▶ THE EXERCISE:
All entries are to be quoted exactly; the images stay out of the copy.

□ □ □ □

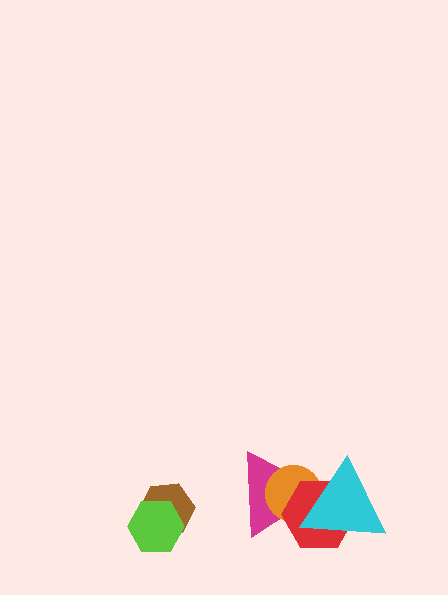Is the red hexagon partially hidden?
Yes, it is partially covered by another shape.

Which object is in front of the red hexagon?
The cyan triangle is in front of the red hexagon.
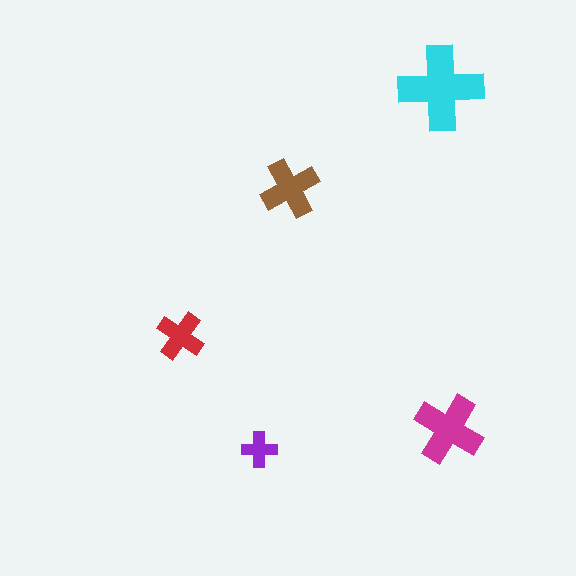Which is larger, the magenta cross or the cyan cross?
The cyan one.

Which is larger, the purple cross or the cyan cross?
The cyan one.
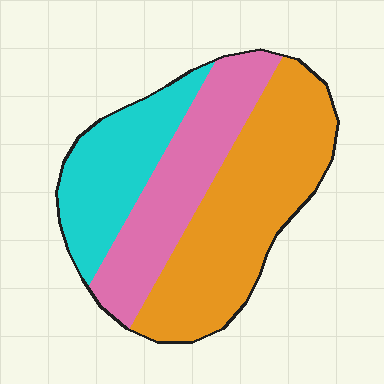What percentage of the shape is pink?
Pink covers roughly 30% of the shape.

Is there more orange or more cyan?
Orange.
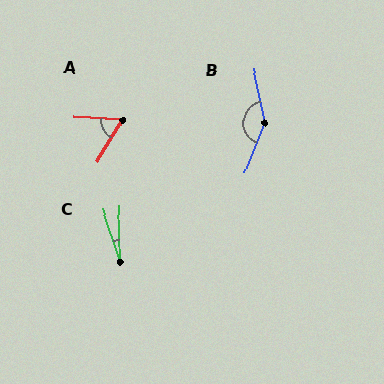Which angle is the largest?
B, at approximately 146 degrees.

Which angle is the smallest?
C, at approximately 17 degrees.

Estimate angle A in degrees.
Approximately 62 degrees.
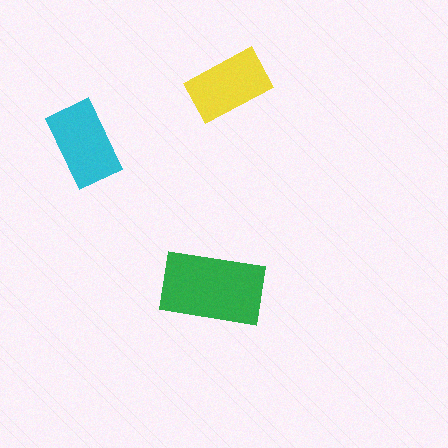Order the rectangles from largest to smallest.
the green one, the cyan one, the yellow one.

□ □ □ □

▶ FINAL RESULT:
Is the red hexagon partially hidden?
Yes, it is partially covered by another shape.

Which object is in front of the red hexagon?
The cyan triangle is in front of the red hexagon.
Which is larger, the magenta cross or the cyan cross?
The cyan one.

Which is larger, the purple cross or the cyan cross?
The cyan one.
What percentage of the shape is pink?
Pink covers roughly 30% of the shape.

Is there more orange or more cyan?
Orange.
Which angle is the largest?
B, at approximately 146 degrees.

Which angle is the smallest?
C, at approximately 17 degrees.

Estimate angle A in degrees.
Approximately 62 degrees.
Order the rectangles from largest to smallest.
the green one, the cyan one, the yellow one.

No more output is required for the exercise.